• Request: Repeat the listing that follows, character for character, minus the pictures.

• Questions about figures and their features:
++++++++++++++++++++
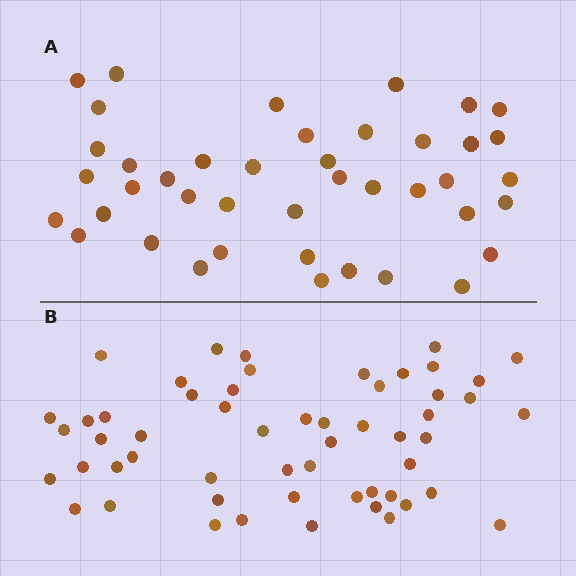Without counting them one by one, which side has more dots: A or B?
Region B (the bottom region) has more dots.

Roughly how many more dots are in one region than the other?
Region B has approximately 15 more dots than region A.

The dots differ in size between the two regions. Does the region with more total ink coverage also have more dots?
No. Region A has more total ink coverage because its dots are larger, but region B actually contains more individual dots. Total area can be misleading — the number of items is what matters here.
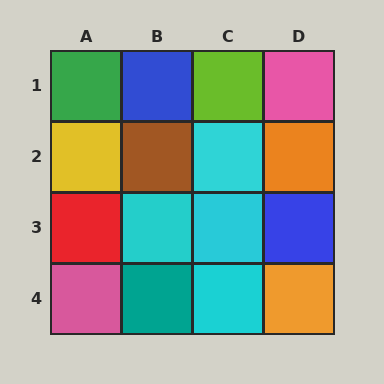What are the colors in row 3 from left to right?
Red, cyan, cyan, blue.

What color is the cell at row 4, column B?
Teal.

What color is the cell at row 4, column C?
Cyan.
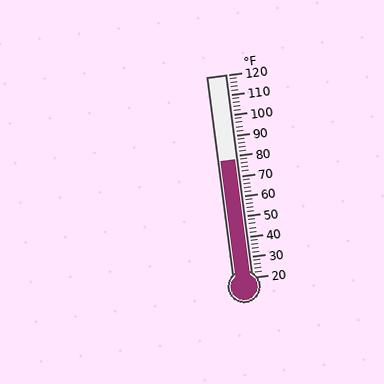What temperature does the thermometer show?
The thermometer shows approximately 78°F.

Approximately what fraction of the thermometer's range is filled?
The thermometer is filled to approximately 60% of its range.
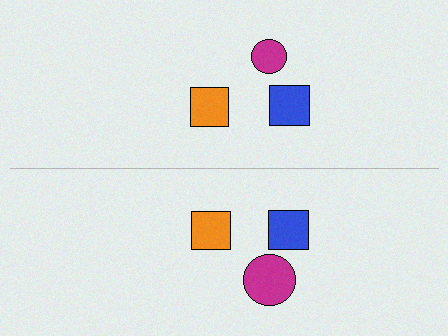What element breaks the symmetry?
The magenta circle on the bottom side has a different size than its mirror counterpart.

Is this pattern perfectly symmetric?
No, the pattern is not perfectly symmetric. The magenta circle on the bottom side has a different size than its mirror counterpart.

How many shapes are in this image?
There are 6 shapes in this image.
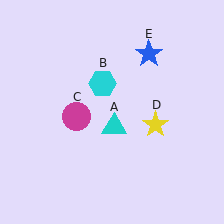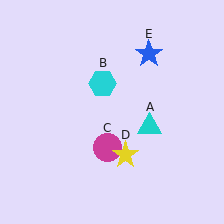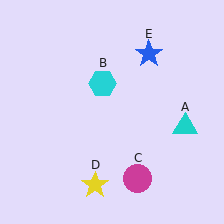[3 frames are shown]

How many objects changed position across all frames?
3 objects changed position: cyan triangle (object A), magenta circle (object C), yellow star (object D).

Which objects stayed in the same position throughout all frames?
Cyan hexagon (object B) and blue star (object E) remained stationary.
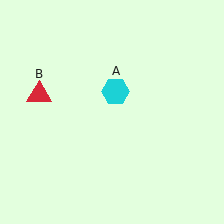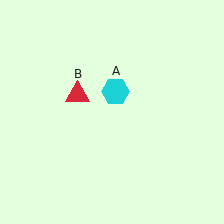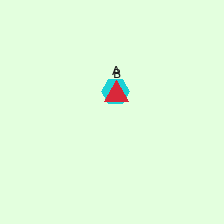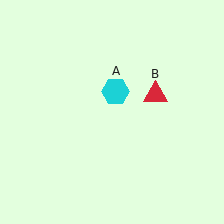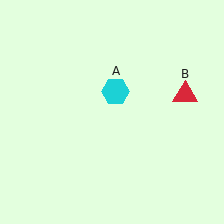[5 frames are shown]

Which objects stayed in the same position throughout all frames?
Cyan hexagon (object A) remained stationary.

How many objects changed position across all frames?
1 object changed position: red triangle (object B).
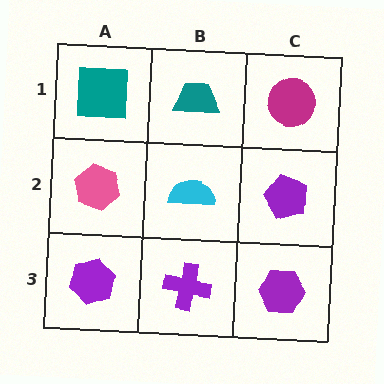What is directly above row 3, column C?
A purple pentagon.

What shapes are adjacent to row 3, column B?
A cyan semicircle (row 2, column B), a purple hexagon (row 3, column A), a purple hexagon (row 3, column C).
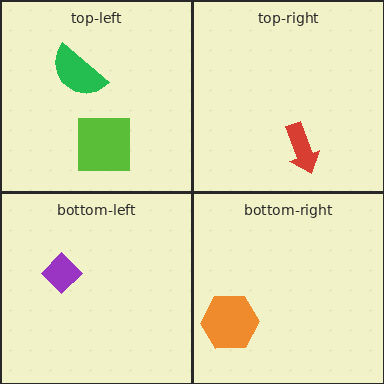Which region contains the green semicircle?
The top-left region.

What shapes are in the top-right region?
The red arrow.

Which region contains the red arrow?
The top-right region.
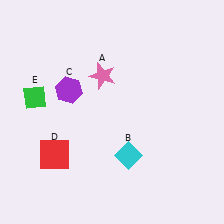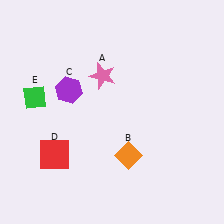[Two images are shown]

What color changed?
The diamond (B) changed from cyan in Image 1 to orange in Image 2.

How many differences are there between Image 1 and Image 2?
There is 1 difference between the two images.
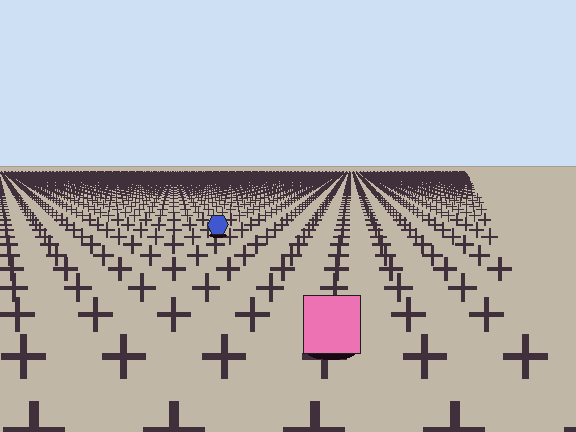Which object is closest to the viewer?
The pink square is closest. The texture marks near it are larger and more spread out.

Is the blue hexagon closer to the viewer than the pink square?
No. The pink square is closer — you can tell from the texture gradient: the ground texture is coarser near it.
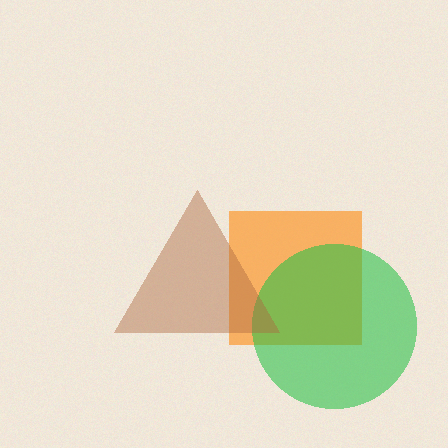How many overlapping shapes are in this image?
There are 3 overlapping shapes in the image.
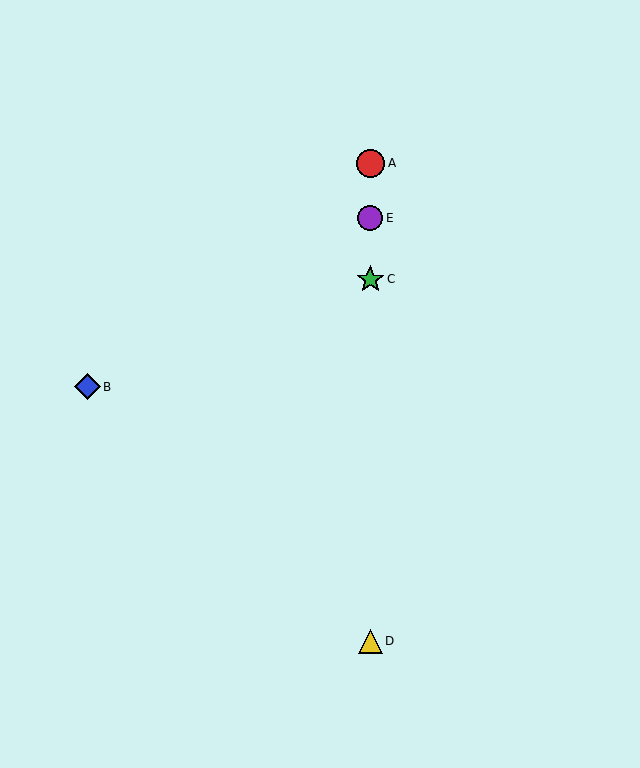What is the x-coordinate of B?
Object B is at x≈87.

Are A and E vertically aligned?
Yes, both are at x≈370.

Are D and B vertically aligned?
No, D is at x≈370 and B is at x≈87.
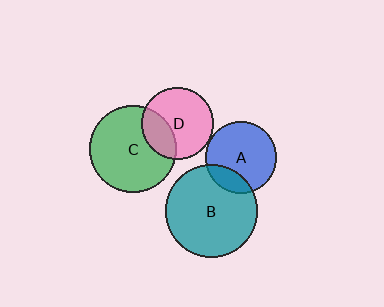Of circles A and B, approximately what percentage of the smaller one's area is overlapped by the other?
Approximately 20%.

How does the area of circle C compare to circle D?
Approximately 1.5 times.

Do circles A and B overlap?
Yes.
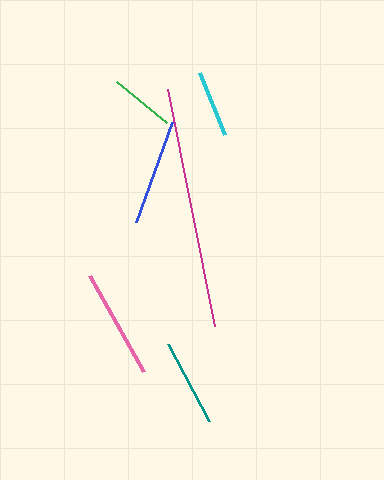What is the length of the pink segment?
The pink segment is approximately 110 pixels long.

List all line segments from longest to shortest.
From longest to shortest: magenta, pink and blue (about equal), teal, cyan and green (about equal).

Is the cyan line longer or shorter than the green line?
The cyan and green lines are approximately the same length (about 67 and 64 pixels).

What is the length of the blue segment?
The blue segment is approximately 106 pixels long.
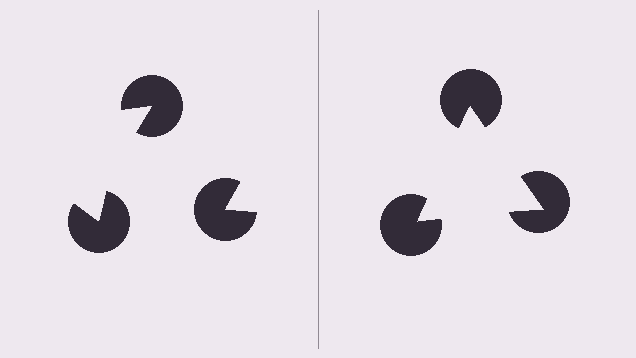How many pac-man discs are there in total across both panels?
6 — 3 on each side.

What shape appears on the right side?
An illusory triangle.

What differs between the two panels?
The pac-man discs are positioned identically on both sides; only the wedge orientations differ. On the right they align to a triangle; on the left they are misaligned.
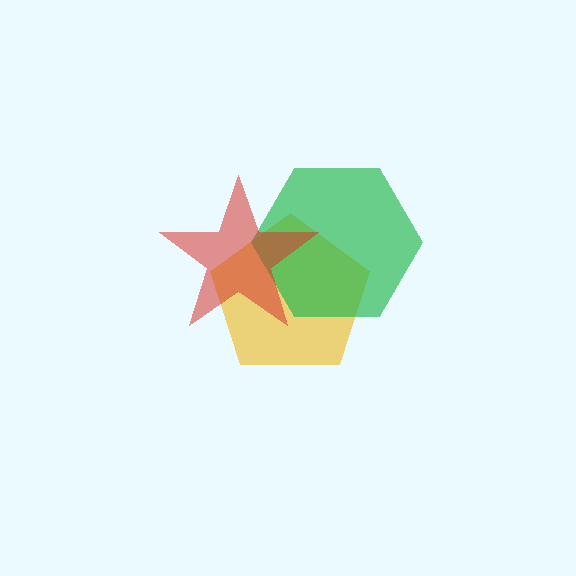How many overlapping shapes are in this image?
There are 3 overlapping shapes in the image.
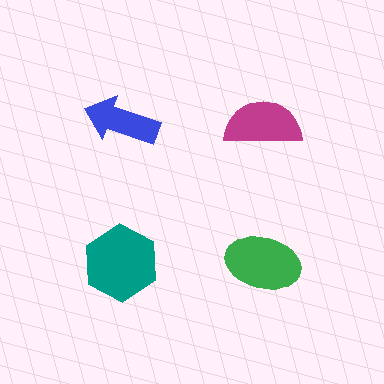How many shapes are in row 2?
2 shapes.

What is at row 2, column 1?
A teal hexagon.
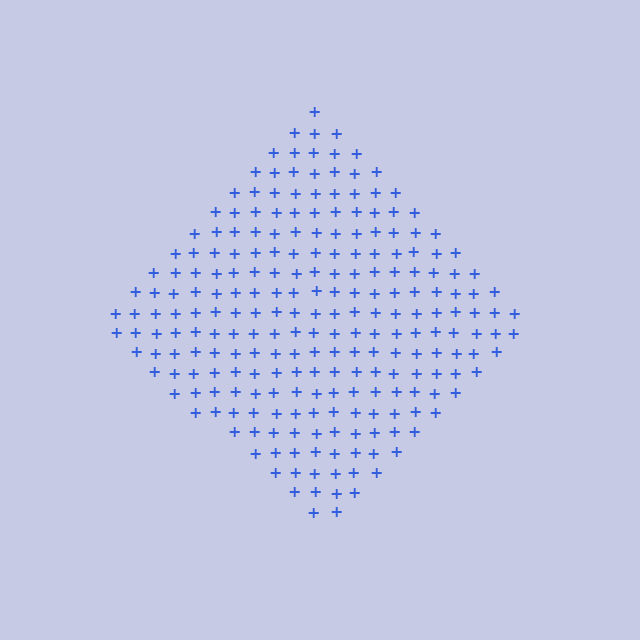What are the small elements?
The small elements are plus signs.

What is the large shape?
The large shape is a diamond.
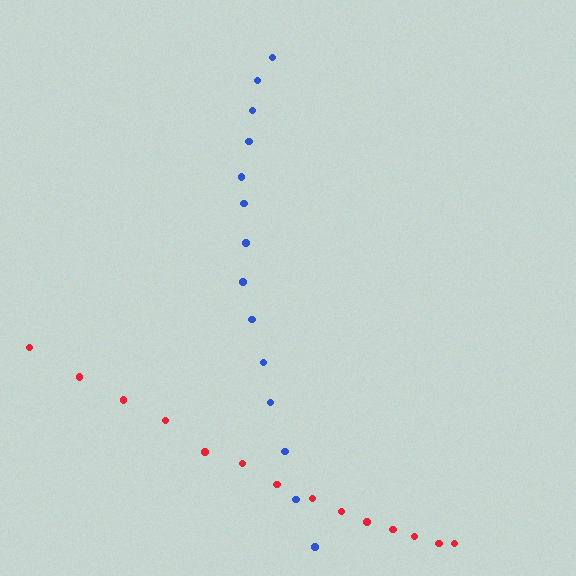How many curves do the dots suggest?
There are 2 distinct paths.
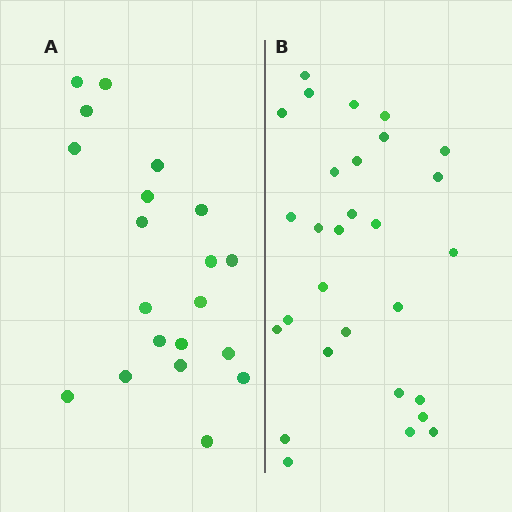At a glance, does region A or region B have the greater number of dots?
Region B (the right region) has more dots.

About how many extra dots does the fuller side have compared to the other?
Region B has roughly 8 or so more dots than region A.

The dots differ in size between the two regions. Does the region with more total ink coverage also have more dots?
No. Region A has more total ink coverage because its dots are larger, but region B actually contains more individual dots. Total area can be misleading — the number of items is what matters here.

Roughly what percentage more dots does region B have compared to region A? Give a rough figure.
About 45% more.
++++++++++++++++++++
• Result of this task:
Without counting them one by one, which side has more dots: A or B?
Region B (the bottom region) has more dots.

Roughly how many more dots are in one region than the other?
Region B has approximately 15 more dots than region A.

The dots differ in size between the two regions. Does the region with more total ink coverage also have more dots?
No. Region A has more total ink coverage because its dots are larger, but region B actually contains more individual dots. Total area can be misleading — the number of items is what matters here.
What are the colors in row 3 from left to right?
Red, cyan, cyan, blue.

What color is the cell at row 4, column B?
Teal.

What color is the cell at row 4, column C?
Cyan.
What temperature does the thermometer show?
The thermometer shows approximately 78°F.

Approximately what fraction of the thermometer's range is filled?
The thermometer is filled to approximately 60% of its range.
What element breaks the symmetry?
The magenta circle on the bottom side has a different size than its mirror counterpart.

Is this pattern perfectly symmetric?
No, the pattern is not perfectly symmetric. The magenta circle on the bottom side has a different size than its mirror counterpart.

How many shapes are in this image?
There are 6 shapes in this image.
[3 frames are shown]

How many objects changed position across all frames?
3 objects changed position: cyan triangle (object A), magenta circle (object C), yellow star (object D).

Which objects stayed in the same position throughout all frames?
Cyan hexagon (object B) and blue star (object E) remained stationary.
[5 frames are shown]

Which objects stayed in the same position throughout all frames?
Cyan hexagon (object A) remained stationary.

How many objects changed position across all frames?
1 object changed position: red triangle (object B).
What is directly above row 3, column C?
A purple pentagon.

What shapes are adjacent to row 3, column B?
A cyan semicircle (row 2, column B), a purple hexagon (row 3, column A), a purple hexagon (row 3, column C).
Which region contains the green semicircle?
The top-left region.

What shapes are in the top-right region?
The red arrow.

Which region contains the red arrow?
The top-right region.
[Two images are shown]

What color changed?
The diamond (B) changed from cyan in Image 1 to orange in Image 2.

How many differences are there between Image 1 and Image 2?
There is 1 difference between the two images.
Which object is closest to the viewer?
The pink square is closest. The texture marks near it are larger and more spread out.

Is the blue hexagon closer to the viewer than the pink square?
No. The pink square is closer — you can tell from the texture gradient: the ground texture is coarser near it.
How many overlapping shapes are in this image?
There are 3 overlapping shapes in the image.
What is the x-coordinate of B?
Object B is at x≈87.

Are A and E vertically aligned?
Yes, both are at x≈370.

Are D and B vertically aligned?
No, D is at x≈370 and B is at x≈87.
Of circles A and B, approximately what percentage of the smaller one's area is overlapped by the other?
Approximately 20%.

How does the area of circle C compare to circle D?
Approximately 1.5 times.

Do circles A and B overlap?
Yes.
What is the length of the pink segment?
The pink segment is approximately 110 pixels long.

List all line segments from longest to shortest.
From longest to shortest: magenta, pink and blue (about equal), teal, cyan and green (about equal).

Is the cyan line longer or shorter than the green line?
The cyan and green lines are approximately the same length (about 67 and 64 pixels).

What is the length of the blue segment?
The blue segment is approximately 106 pixels long.
How many pac-man discs are there in total across both panels?
6 — 3 on each side.

What shape appears on the right side?
An illusory triangle.

What differs between the two panels?
The pac-man discs are positioned identically on both sides; only the wedge orientations differ. On the right they align to a triangle; on the left they are misaligned.
How many overlapping shapes are in this image?
There are 3 overlapping shapes in the image.
How many shapes are in row 2?
2 shapes.

What is at row 2, column 1?
A teal hexagon.
What are the small elements?
The small elements are plus signs.

What is the large shape?
The large shape is a diamond.
How many curves do the dots suggest?
There are 2 distinct paths.
At a glance, does region A or region B have the greater number of dots?
Region B (the right region) has more dots.

About how many extra dots does the fuller side have compared to the other?
Region B has roughly 8 or so more dots than region A.

The dots differ in size between the two regions. Does the region with more total ink coverage also have more dots?
No. Region A has more total ink coverage because its dots are larger, but region B actually contains more individual dots. Total area can be misleading — the number of items is what matters here.

Roughly what percentage more dots does region B have compared to region A? Give a rough figure.
About 45% more.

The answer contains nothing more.